- [Direction]: A verbatim copy of the records is required, with all pictures left out.

___ Listed entries ___

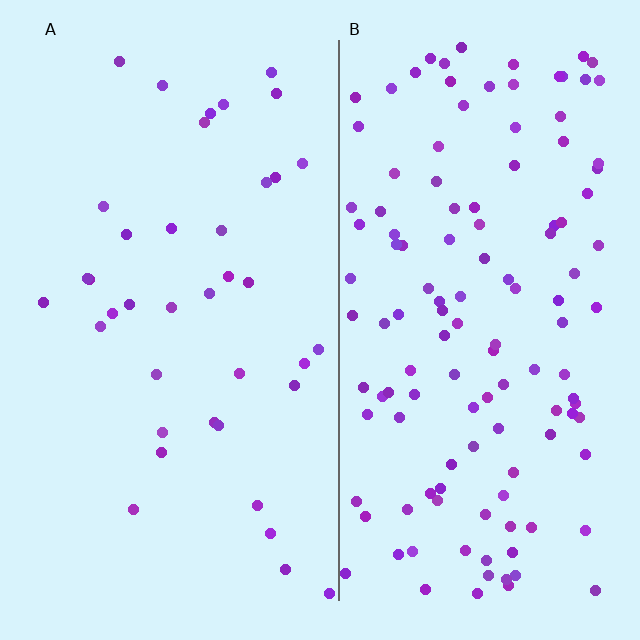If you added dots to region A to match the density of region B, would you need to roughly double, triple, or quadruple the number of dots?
Approximately triple.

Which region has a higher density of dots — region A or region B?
B (the right).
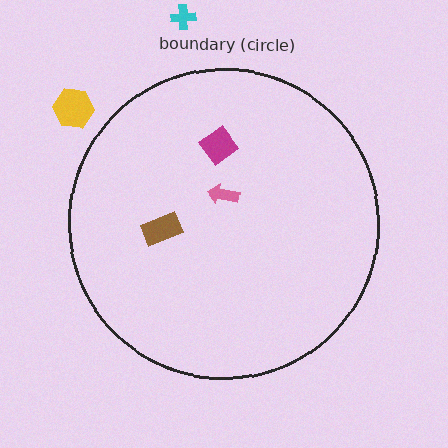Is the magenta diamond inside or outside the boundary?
Inside.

___

- [Answer below]:
If you added dots to region A to match the density of region B, would you need to roughly double, triple, or quadruple the number of dots?
Approximately triple.

Which region has a higher density of dots — region A or region B?
B (the right).
Is the magenta diamond inside or outside the boundary?
Inside.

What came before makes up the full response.